## Instruction
Starting at the line that contains "Which circle has the largest area?", retype each line to the end of the listing below. Include both ends, but not the pictures.

## Dataset excerpts
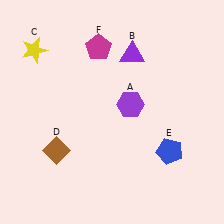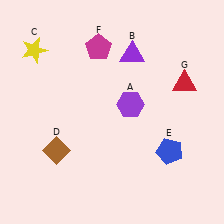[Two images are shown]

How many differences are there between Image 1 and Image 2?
There is 1 difference between the two images.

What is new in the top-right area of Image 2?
A red triangle (G) was added in the top-right area of Image 2.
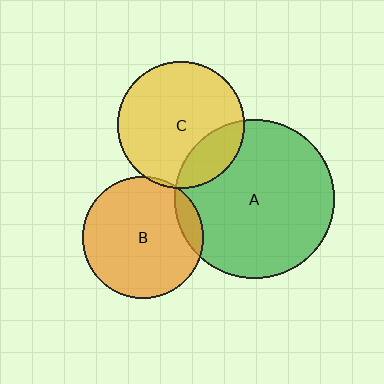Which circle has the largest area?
Circle A (green).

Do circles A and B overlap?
Yes.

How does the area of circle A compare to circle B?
Approximately 1.7 times.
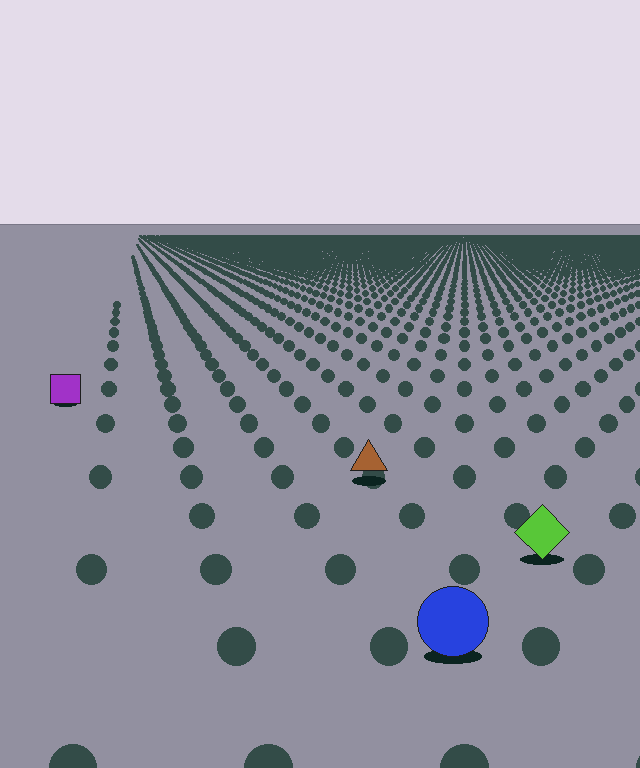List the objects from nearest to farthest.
From nearest to farthest: the blue circle, the lime diamond, the brown triangle, the purple square.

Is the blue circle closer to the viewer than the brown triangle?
Yes. The blue circle is closer — you can tell from the texture gradient: the ground texture is coarser near it.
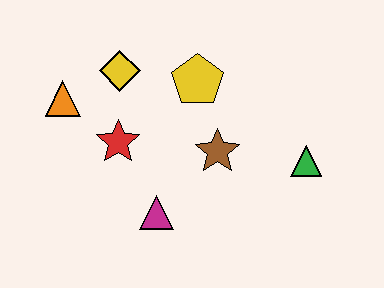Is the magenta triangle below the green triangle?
Yes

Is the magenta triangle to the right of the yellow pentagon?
No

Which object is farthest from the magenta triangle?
The green triangle is farthest from the magenta triangle.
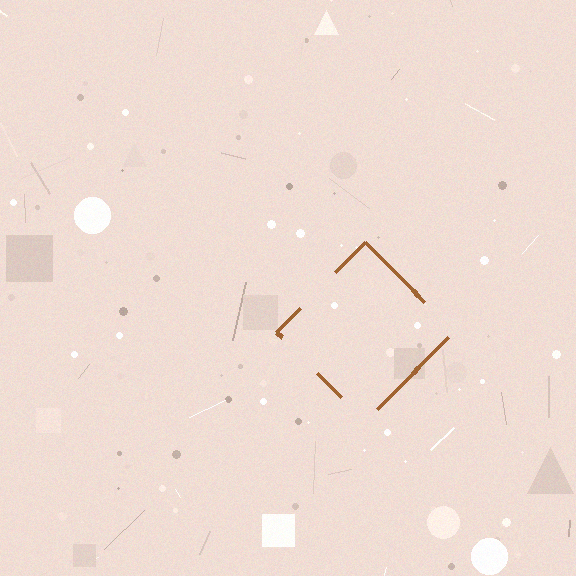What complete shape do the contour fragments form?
The contour fragments form a diamond.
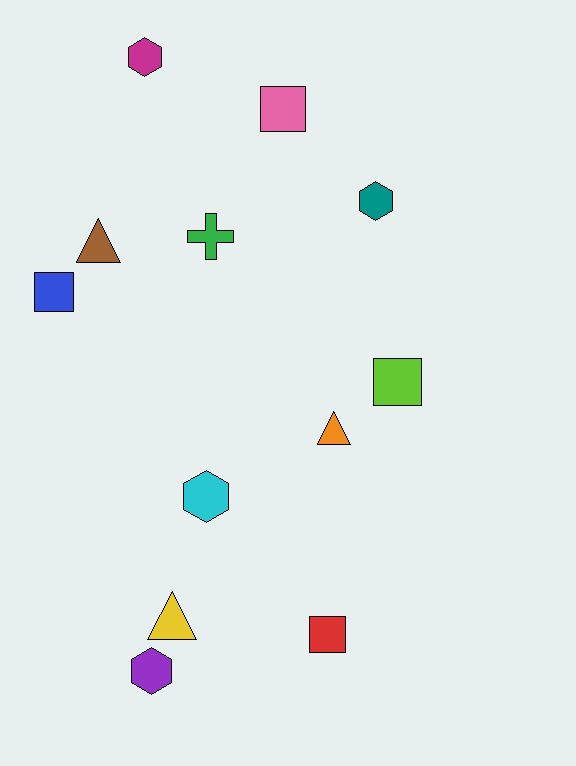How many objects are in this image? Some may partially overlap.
There are 12 objects.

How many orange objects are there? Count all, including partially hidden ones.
There is 1 orange object.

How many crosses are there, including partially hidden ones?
There is 1 cross.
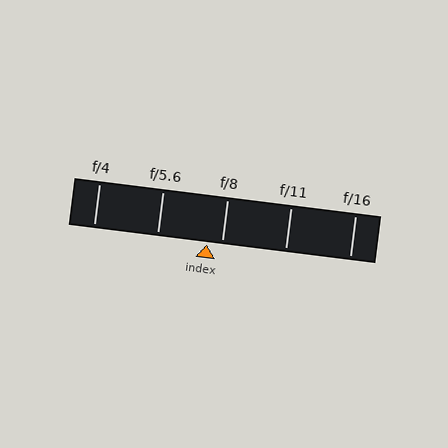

## Written answer
Which circle has the largest area?
Circle A (green).

Do circles A and B overlap?
Yes.

How does the area of circle A compare to circle B?
Approximately 1.7 times.
List the objects from nearest to farthest.
From nearest to farthest: the blue circle, the lime diamond, the brown triangle, the purple square.

Is the blue circle closer to the viewer than the brown triangle?
Yes. The blue circle is closer — you can tell from the texture gradient: the ground texture is coarser near it.
Is the magenta triangle below the green triangle?
Yes

Is the magenta triangle to the right of the yellow pentagon?
No

Which object is farthest from the magenta triangle?
The green triangle is farthest from the magenta triangle.
What complete shape do the contour fragments form?
The contour fragments form a diamond.
How many objects are in this image? Some may partially overlap.
There are 12 objects.

How many orange objects are there? Count all, including partially hidden ones.
There is 1 orange object.

How many crosses are there, including partially hidden ones?
There is 1 cross.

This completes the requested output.